Requirement:
Reproduce the data below in full and exclude every picture.

(Entries on basic geometric figures)

=======

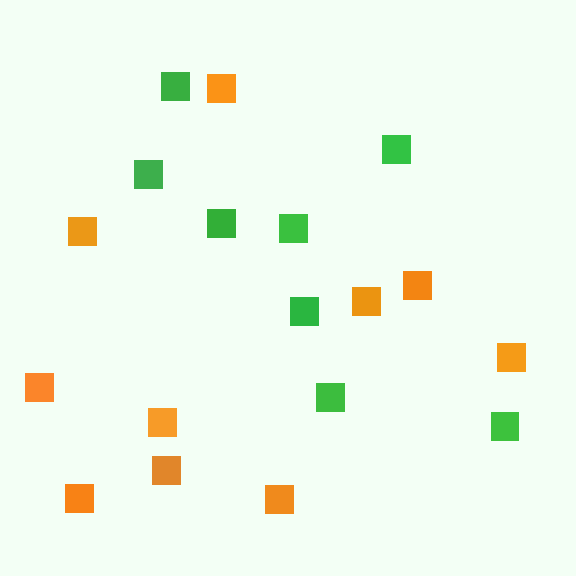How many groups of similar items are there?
There are 2 groups: one group of orange squares (10) and one group of green squares (8).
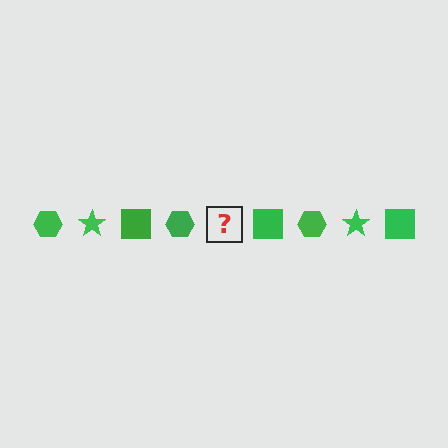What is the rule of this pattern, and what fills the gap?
The rule is that the pattern cycles through hexagon, star, square shapes in green. The gap should be filled with a green star.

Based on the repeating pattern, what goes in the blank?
The blank should be a green star.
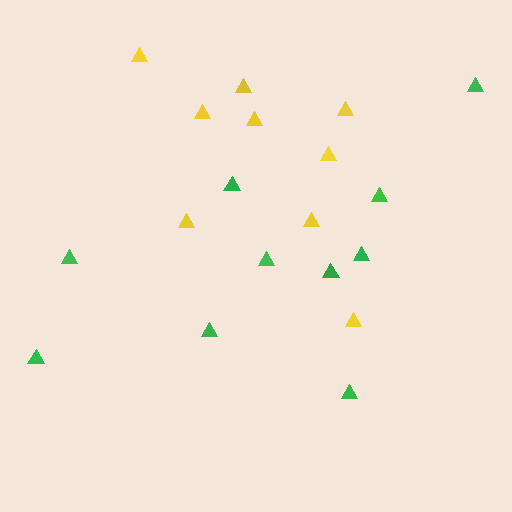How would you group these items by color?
There are 2 groups: one group of yellow triangles (9) and one group of green triangles (10).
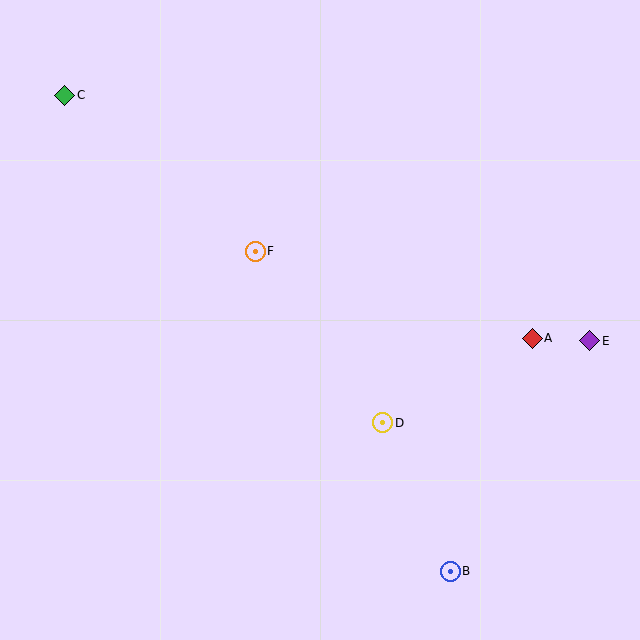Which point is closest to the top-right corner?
Point E is closest to the top-right corner.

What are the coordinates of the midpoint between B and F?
The midpoint between B and F is at (353, 411).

=======

Reply to the task:
How many groups of similar items are there?
There are 2 groups: one group of orange squares (10) and one group of green squares (8).
What is the rule of this pattern, and what fills the gap?
The rule is that the pattern cycles through hexagon, star, square shapes in green. The gap should be filled with a green star.

Based on the repeating pattern, what goes in the blank?
The blank should be a green star.
How would you group these items by color?
There are 2 groups: one group of yellow triangles (9) and one group of green triangles (10).
Which point is closest to the top-right corner?
Point E is closest to the top-right corner.

What are the coordinates of the midpoint between B and F?
The midpoint between B and F is at (353, 411).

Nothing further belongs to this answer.